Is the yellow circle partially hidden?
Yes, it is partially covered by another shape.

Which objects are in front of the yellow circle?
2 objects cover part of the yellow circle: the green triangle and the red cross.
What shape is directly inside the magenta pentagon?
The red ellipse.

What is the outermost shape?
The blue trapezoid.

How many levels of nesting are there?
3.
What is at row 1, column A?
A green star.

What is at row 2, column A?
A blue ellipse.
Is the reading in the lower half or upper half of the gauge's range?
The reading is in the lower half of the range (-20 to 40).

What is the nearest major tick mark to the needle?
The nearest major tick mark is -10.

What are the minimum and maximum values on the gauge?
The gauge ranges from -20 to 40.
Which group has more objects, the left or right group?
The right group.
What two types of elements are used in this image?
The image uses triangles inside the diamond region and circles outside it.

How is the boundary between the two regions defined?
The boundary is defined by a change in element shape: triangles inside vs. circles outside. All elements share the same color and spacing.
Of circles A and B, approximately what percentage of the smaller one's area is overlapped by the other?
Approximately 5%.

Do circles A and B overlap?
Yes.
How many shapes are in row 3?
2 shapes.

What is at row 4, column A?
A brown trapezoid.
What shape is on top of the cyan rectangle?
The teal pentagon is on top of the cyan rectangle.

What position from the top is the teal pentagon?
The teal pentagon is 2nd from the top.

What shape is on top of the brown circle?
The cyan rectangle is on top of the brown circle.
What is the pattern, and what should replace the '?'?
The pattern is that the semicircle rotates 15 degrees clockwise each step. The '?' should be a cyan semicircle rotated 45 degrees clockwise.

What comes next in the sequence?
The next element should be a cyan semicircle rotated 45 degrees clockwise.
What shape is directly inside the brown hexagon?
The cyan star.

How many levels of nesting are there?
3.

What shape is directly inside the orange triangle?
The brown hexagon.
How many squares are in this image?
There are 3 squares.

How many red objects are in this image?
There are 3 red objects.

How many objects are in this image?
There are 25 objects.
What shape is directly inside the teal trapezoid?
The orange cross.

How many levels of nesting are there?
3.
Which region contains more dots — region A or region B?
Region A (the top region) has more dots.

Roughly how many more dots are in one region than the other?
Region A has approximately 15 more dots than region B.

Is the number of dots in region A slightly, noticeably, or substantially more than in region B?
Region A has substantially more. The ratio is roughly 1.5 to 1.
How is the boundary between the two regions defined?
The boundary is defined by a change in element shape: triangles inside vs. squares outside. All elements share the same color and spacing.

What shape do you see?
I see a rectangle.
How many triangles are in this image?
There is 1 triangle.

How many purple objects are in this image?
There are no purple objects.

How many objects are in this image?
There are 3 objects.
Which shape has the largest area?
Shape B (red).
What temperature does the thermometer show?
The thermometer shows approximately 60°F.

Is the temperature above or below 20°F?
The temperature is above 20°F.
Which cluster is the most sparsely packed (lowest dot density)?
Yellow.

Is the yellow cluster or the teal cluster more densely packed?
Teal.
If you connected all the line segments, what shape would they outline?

..............................

● What is being asked: Reproduce every record above exactly as it appears.

● Task answer:
Is the yellow circle partially hidden?
Yes, it is partially covered by another shape.

Which objects are in front of the yellow circle?
2 objects cover part of the yellow circle: the green triangle and the red cross.
What shape is directly inside the magenta pentagon?
The red ellipse.

What is the outermost shape?
The blue trapezoid.

How many levels of nesting are there?
3.
What is at row 1, column A?
A green star.

What is at row 2, column A?
A blue ellipse.
Is the reading in the lower half or upper half of the gauge's range?
The reading is in the lower half of the range (-20 to 40).

What is the nearest major tick mark to the needle?
The nearest major tick mark is -10.

What are the minimum and maximum values on the gauge?
The gauge ranges from -20 to 40.
Which group has more objects, the left or right group?
The right group.
What two types of elements are used in this image?
The image uses triangles inside the diamond region and circles outside it.

How is the boundary between the two regions defined?
The boundary is defined by a change in element shape: triangles inside vs. circles outside. All elements share the same color and spacing.
Of circles A and B, approximately what percentage of the smaller one's area is overlapped by the other?
Approximately 5%.

Do circles A and B overlap?
Yes.
How many shapes are in row 3?
2 shapes.

What is at row 4, column A?
A brown trapezoid.
What shape is on top of the cyan rectangle?
The teal pentagon is on top of the cyan rectangle.

What position from the top is the teal pentagon?
The teal pentagon is 2nd from the top.

What shape is on top of the brown circle?
The cyan rectangle is on top of the brown circle.
What is the pattern, and what should replace the '?'?
The pattern is that the semicircle rotates 15 degrees clockwise each step. The '?' should be a cyan semicircle rotated 45 degrees clockwise.

What comes next in the sequence?
The next element should be a cyan semicircle rotated 45 degrees clockwise.
What shape is directly inside the brown hexagon?
The cyan star.

How many levels of nesting are there?
3.

What shape is directly inside the orange triangle?
The brown hexagon.
How many squares are in this image?
There are 3 squares.

How many red objects are in this image?
There are 3 red objects.

How many objects are in this image?
There are 25 objects.
What shape is directly inside the teal trapezoid?
The orange cross.

How many levels of nesting are there?
3.
Which region contains more dots — region A or region B?
Region A (the top region) has more dots.

Roughly how many more dots are in one region than the other?
Region A has approximately 15 more dots than region B.

Is the number of dots in region A slightly, noticeably, or substantially more than in region B?
Region A has substantially more. The ratio is roughly 1.5 to 1.
How is the boundary between the two regions defined?
The boundary is defined by a change in element shape: triangles inside vs. squares outside. All elements share the same color and spacing.

What shape do you see?
I see a rectangle.
How many triangles are in this image?
There is 1 triangle.

How many purple objects are in this image?
There are no purple objects.

How many objects are in this image?
There are 3 objects.
Which shape has the largest area?
Shape B (red).
What temperature does the thermometer show?
The thermometer shows approximately 60°F.

Is the temperature above or below 20°F?
The temperature is above 20°F.
Which cluster is the most sparsely packed (lowest dot density)?
Yellow.

Is the yellow cluster or the teal cluster more densely packed?
Teal.
If you connected all the line segments, what shape would they outline?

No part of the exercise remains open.